Generated geometry question items
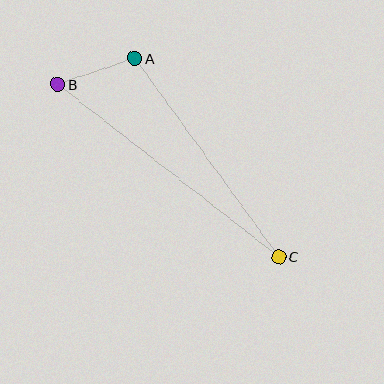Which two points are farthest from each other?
Points B and C are farthest from each other.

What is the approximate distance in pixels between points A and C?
The distance between A and C is approximately 245 pixels.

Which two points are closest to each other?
Points A and B are closest to each other.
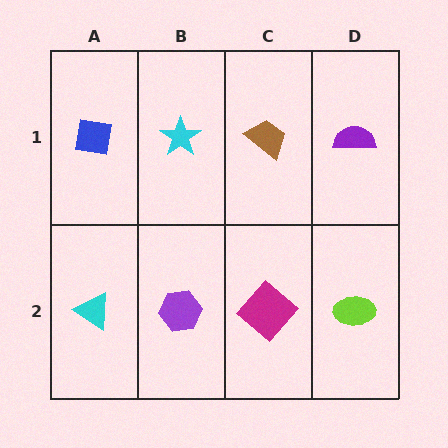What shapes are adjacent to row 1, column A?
A cyan triangle (row 2, column A), a cyan star (row 1, column B).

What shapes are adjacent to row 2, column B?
A cyan star (row 1, column B), a cyan triangle (row 2, column A), a magenta diamond (row 2, column C).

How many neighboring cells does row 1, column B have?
3.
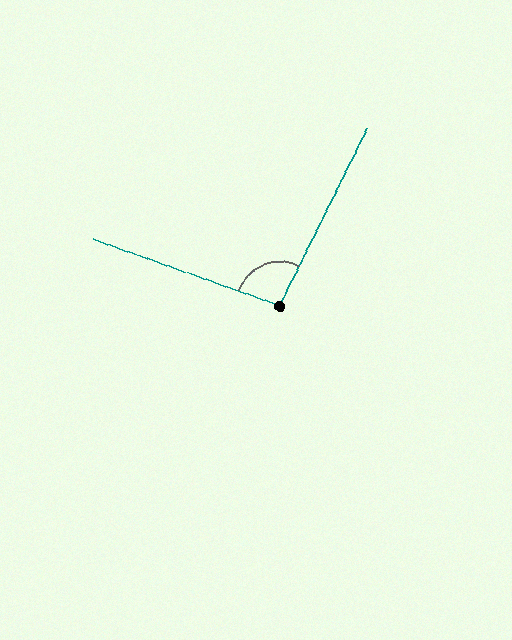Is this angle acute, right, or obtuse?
It is obtuse.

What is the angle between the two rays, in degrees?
Approximately 97 degrees.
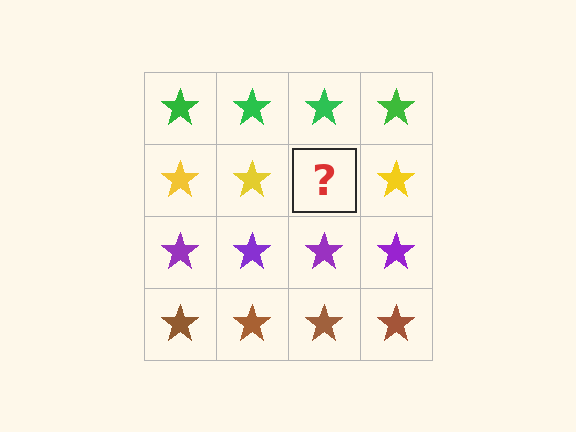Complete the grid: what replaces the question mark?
The question mark should be replaced with a yellow star.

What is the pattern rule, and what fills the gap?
The rule is that each row has a consistent color. The gap should be filled with a yellow star.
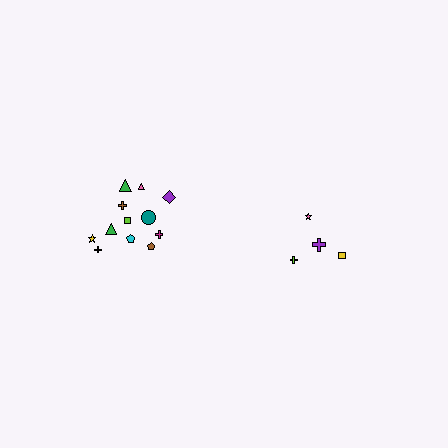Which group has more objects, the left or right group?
The left group.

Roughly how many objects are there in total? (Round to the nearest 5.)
Roughly 15 objects in total.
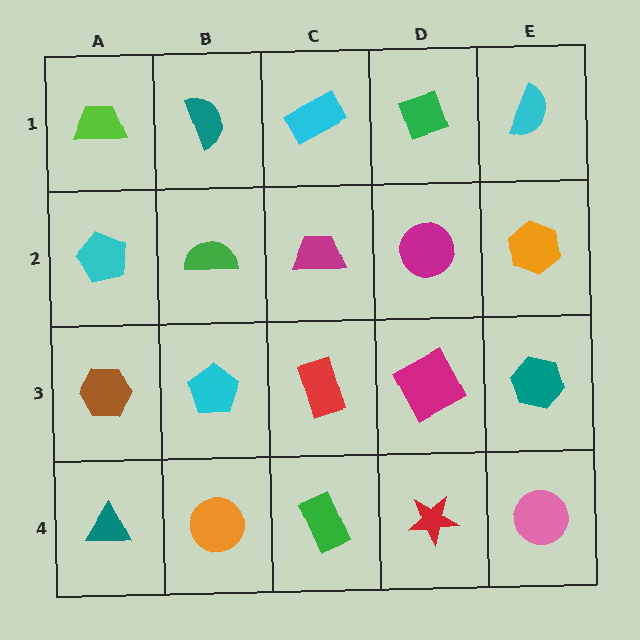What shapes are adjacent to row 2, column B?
A teal semicircle (row 1, column B), a cyan pentagon (row 3, column B), a cyan pentagon (row 2, column A), a magenta trapezoid (row 2, column C).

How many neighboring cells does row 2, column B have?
4.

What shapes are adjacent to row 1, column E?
An orange hexagon (row 2, column E), a green diamond (row 1, column D).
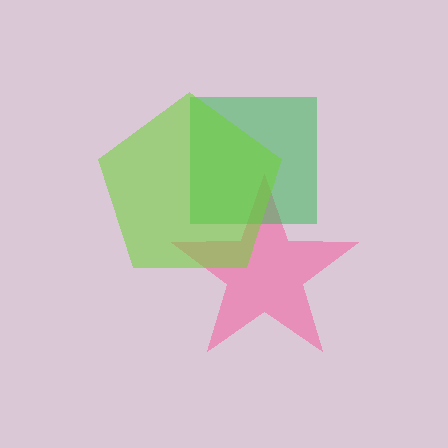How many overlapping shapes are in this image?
There are 3 overlapping shapes in the image.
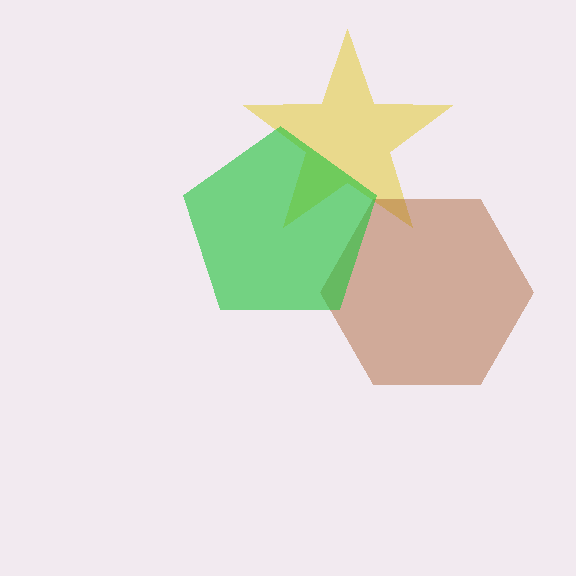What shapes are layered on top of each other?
The layered shapes are: a yellow star, a brown hexagon, a green pentagon.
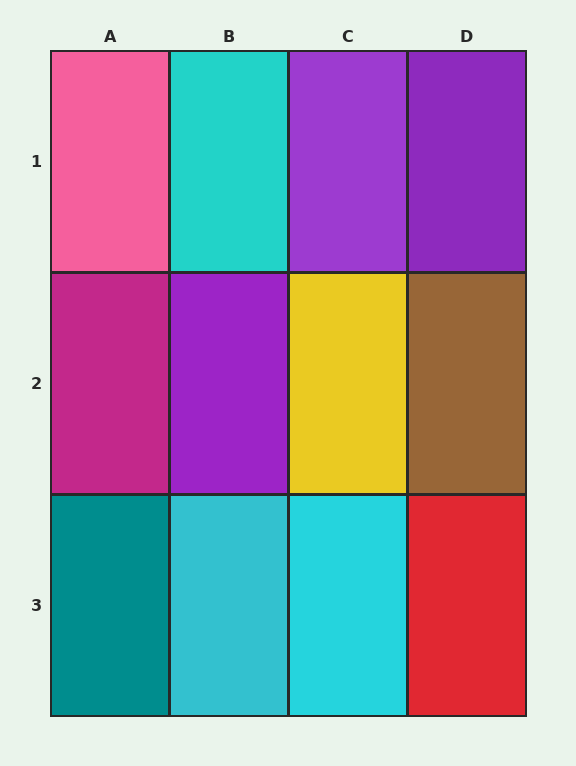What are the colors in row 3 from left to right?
Teal, cyan, cyan, red.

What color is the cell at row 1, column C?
Purple.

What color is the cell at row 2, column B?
Purple.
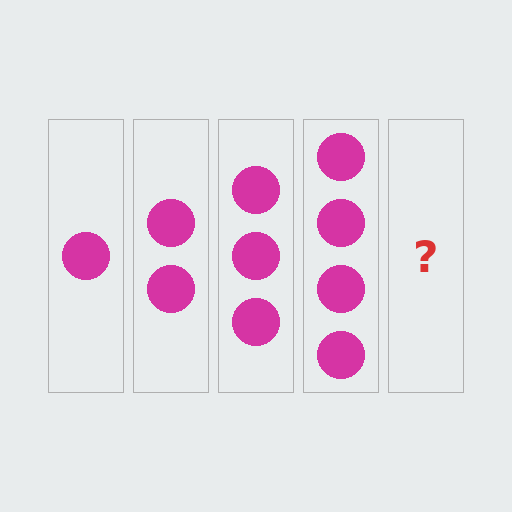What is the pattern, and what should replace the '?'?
The pattern is that each step adds one more circle. The '?' should be 5 circles.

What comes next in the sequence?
The next element should be 5 circles.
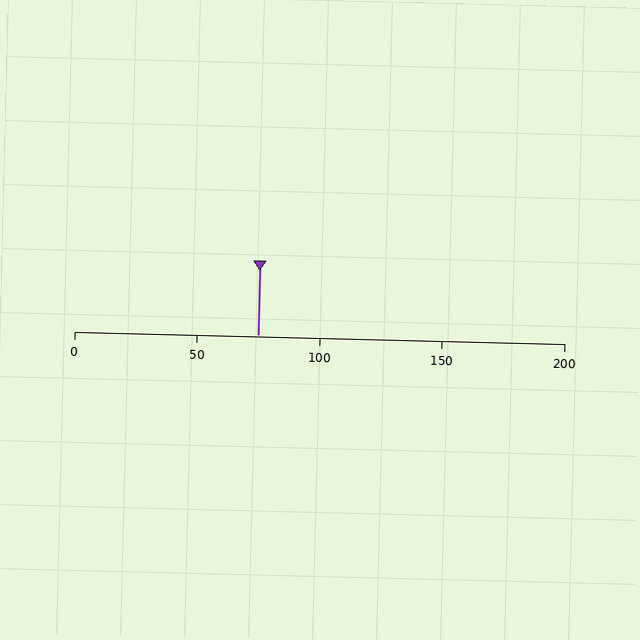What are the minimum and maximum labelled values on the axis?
The axis runs from 0 to 200.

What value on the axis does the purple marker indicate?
The marker indicates approximately 75.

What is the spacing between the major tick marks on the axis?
The major ticks are spaced 50 apart.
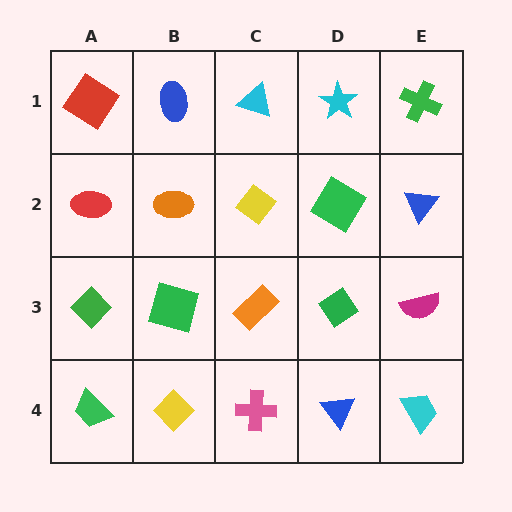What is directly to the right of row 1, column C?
A cyan star.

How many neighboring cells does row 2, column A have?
3.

• [Exercise aim] Please output every entry above exactly, without the pictures.

• [Answer box]
Which two points are farthest from each other?
Points B and C are farthest from each other.

What is the approximate distance in pixels between points A and C?
The distance between A and C is approximately 245 pixels.

Which two points are closest to each other?
Points A and B are closest to each other.
What shapes are adjacent to row 1, column A?
A cyan triangle (row 2, column A), a cyan star (row 1, column B).

What shapes are adjacent to row 2, column B?
A cyan star (row 1, column B), a cyan triangle (row 2, column A), a magenta diamond (row 2, column C).

How many neighboring cells does row 1, column B have?
3.
Is this angle acute, right, or obtuse?
It is obtuse.

What is the angle between the two rays, in degrees?
Approximately 97 degrees.
Complete the grid: what replaces the question mark?
The question mark should be replaced with a yellow star.

What is the pattern rule, and what fills the gap?
The rule is that each row has a consistent color. The gap should be filled with a yellow star.
Which group has more objects, the left or right group?
The left group.

Roughly how many objects are there in total? (Round to the nearest 5.)
Roughly 15 objects in total.
What shapes are adjacent to row 2, column B?
A teal semicircle (row 1, column B), a cyan pentagon (row 3, column B), a cyan pentagon (row 2, column A), a magenta trapezoid (row 2, column C).

How many neighboring cells does row 2, column B have?
4.

What shapes are adjacent to row 1, column E?
An orange hexagon (row 2, column E), a green diamond (row 1, column D).
How many overlapping shapes are in this image?
There are 3 overlapping shapes in the image.
What shapes are layered on top of each other?
The layered shapes are: a yellow star, a brown hexagon, a green pentagon.
What are the colors in row 3 from left to right?
Teal, cyan, cyan, red.

What color is the cell at row 1, column C?
Purple.

What color is the cell at row 2, column B?
Purple.
What is the pattern, and what should replace the '?'?
The pattern is that each step adds one more circle. The '?' should be 5 circles.

What comes next in the sequence?
The next element should be 5 circles.
What are the minimum and maximum labelled values on the axis?
The axis runs from 0 to 200.

What value on the axis does the purple marker indicate?
The marker indicates approximately 75.

What is the spacing between the major tick marks on the axis?
The major ticks are spaced 50 apart.
What is directly to the right of row 1, column C?
A cyan star.

How many neighboring cells does row 2, column A have?
3.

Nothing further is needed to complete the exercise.